--- Start of Given records ---

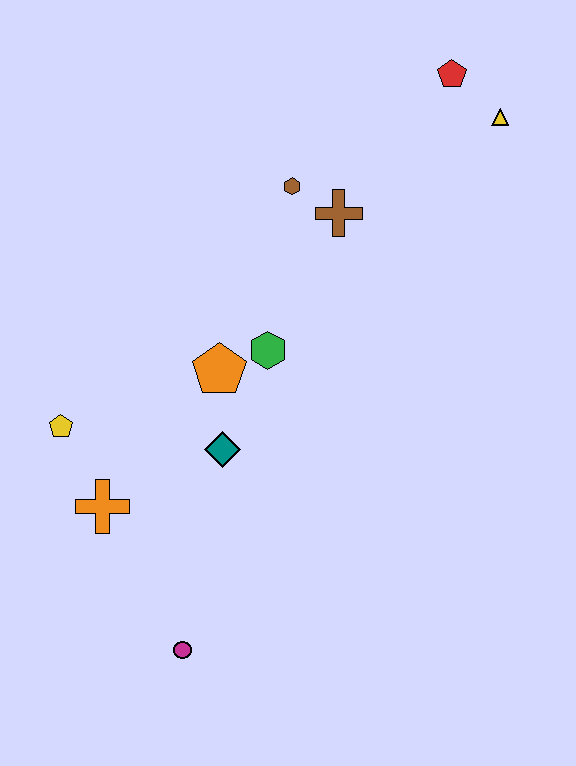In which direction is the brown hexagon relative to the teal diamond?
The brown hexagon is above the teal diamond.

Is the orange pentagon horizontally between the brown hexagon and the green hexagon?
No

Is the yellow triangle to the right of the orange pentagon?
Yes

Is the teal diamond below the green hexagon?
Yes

--- End of Given records ---

What you are asked to do
In the listing above, find the line with "Is the yellow" and set down that line and all after it exactly, through the final line.

Task output
Is the yellow triangle to the right of the orange pentagon?
Yes

Is the teal diamond below the green hexagon?
Yes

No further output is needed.